Write every record out again exactly, and keep images out of it.

§ **Source records**:

□ □ □ □ □

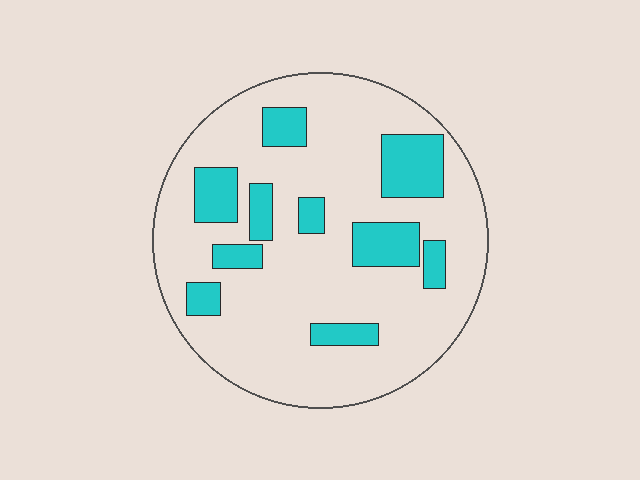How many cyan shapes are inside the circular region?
10.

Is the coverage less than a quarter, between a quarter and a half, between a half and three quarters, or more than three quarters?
Less than a quarter.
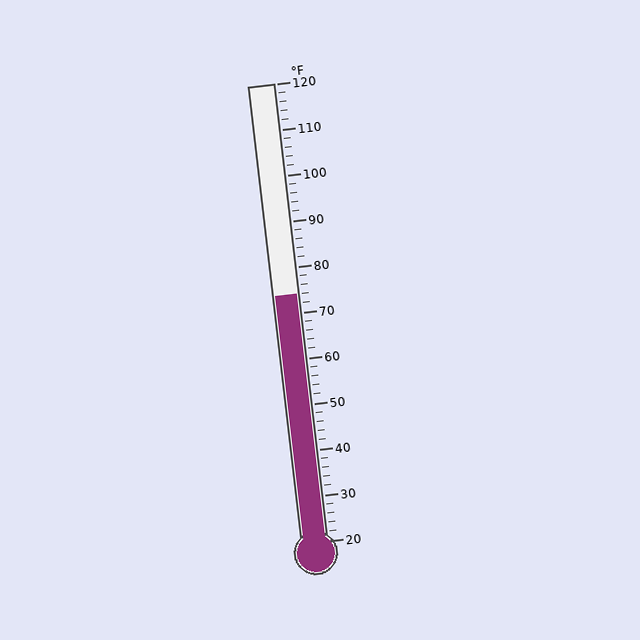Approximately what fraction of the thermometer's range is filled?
The thermometer is filled to approximately 55% of its range.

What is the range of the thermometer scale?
The thermometer scale ranges from 20°F to 120°F.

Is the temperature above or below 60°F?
The temperature is above 60°F.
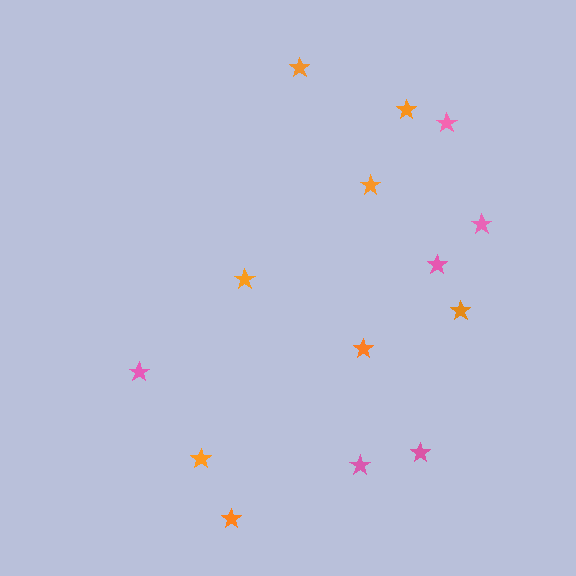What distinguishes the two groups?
There are 2 groups: one group of orange stars (8) and one group of pink stars (6).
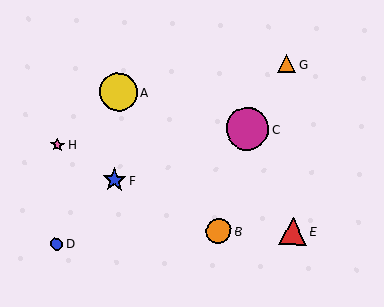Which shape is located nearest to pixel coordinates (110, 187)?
The blue star (labeled F) at (115, 180) is nearest to that location.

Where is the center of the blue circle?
The center of the blue circle is at (57, 244).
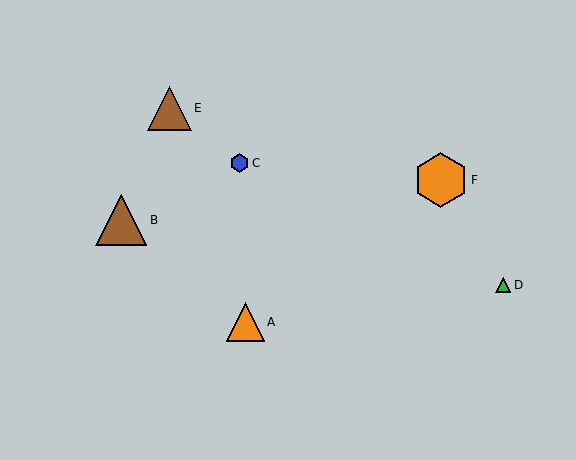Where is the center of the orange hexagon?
The center of the orange hexagon is at (441, 180).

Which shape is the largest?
The orange hexagon (labeled F) is the largest.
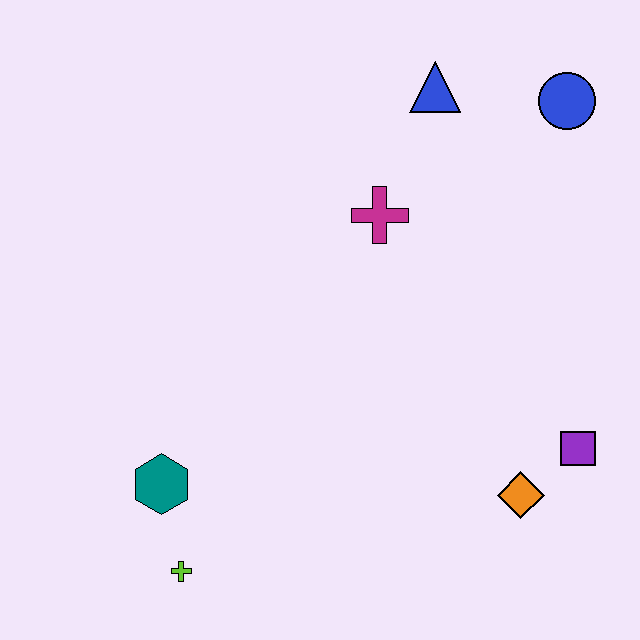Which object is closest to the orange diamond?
The purple square is closest to the orange diamond.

□ □ □ □ □

§ **Complete response**:
How many cyan shapes are inside the circular region?
10.

Is the coverage less than a quarter, between a quarter and a half, between a half and three quarters, or more than three quarters?
Less than a quarter.
Approximately what fraction of the thermometer's range is filled?
The thermometer is filled to approximately 55% of its range.

What is the range of the thermometer scale?
The thermometer scale ranges from 20°F to 120°F.

Is the temperature above or below 60°F?
The temperature is above 60°F.
What distinguishes the two groups?
There are 2 groups: one group of orange stars (8) and one group of pink stars (6).
Which shape is located nearest to pixel coordinates (110, 187)?
The blue star (labeled F) at (115, 180) is nearest to that location.

Where is the center of the blue circle?
The center of the blue circle is at (57, 244).
Where is the center of the orange hexagon?
The center of the orange hexagon is at (441, 180).

Which shape is the largest?
The orange hexagon (labeled F) is the largest.
Which object is closest to the orange diamond?
The purple square is closest to the orange diamond.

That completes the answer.